Set down all of the data that follows word for word, without the images.

(Questions regarding geometric shapes)
-- -- --

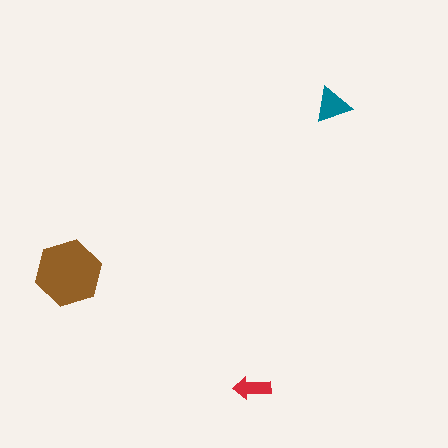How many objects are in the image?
There are 3 objects in the image.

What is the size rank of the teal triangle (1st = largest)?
2nd.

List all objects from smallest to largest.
The red arrow, the teal triangle, the brown hexagon.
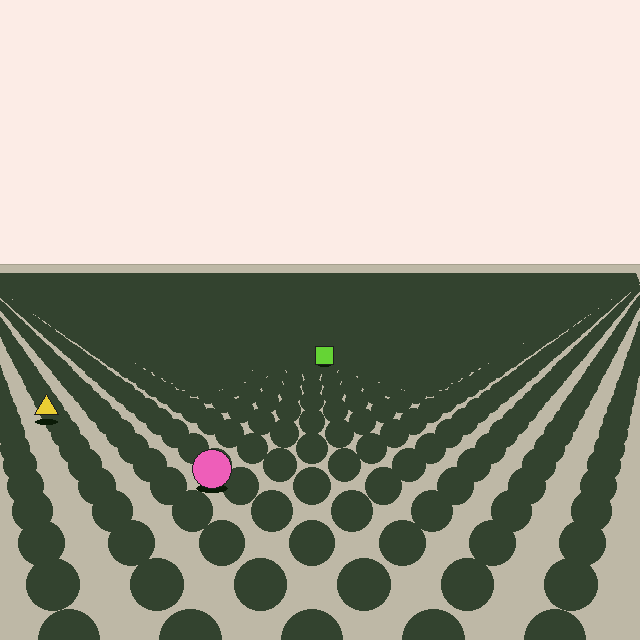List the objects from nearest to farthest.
From nearest to farthest: the pink circle, the yellow triangle, the lime square.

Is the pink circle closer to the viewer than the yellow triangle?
Yes. The pink circle is closer — you can tell from the texture gradient: the ground texture is coarser near it.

-- -- --

■ Finished exercise:
How many objects are in the image?
There are 3 objects in the image.

What is the size rank of the teal triangle (1st = largest)?
2nd.

List all objects from smallest to largest.
The red arrow, the teal triangle, the brown hexagon.
List the objects from nearest to farthest.
From nearest to farthest: the pink circle, the yellow triangle, the lime square.

Is the pink circle closer to the viewer than the yellow triangle?
Yes. The pink circle is closer — you can tell from the texture gradient: the ground texture is coarser near it.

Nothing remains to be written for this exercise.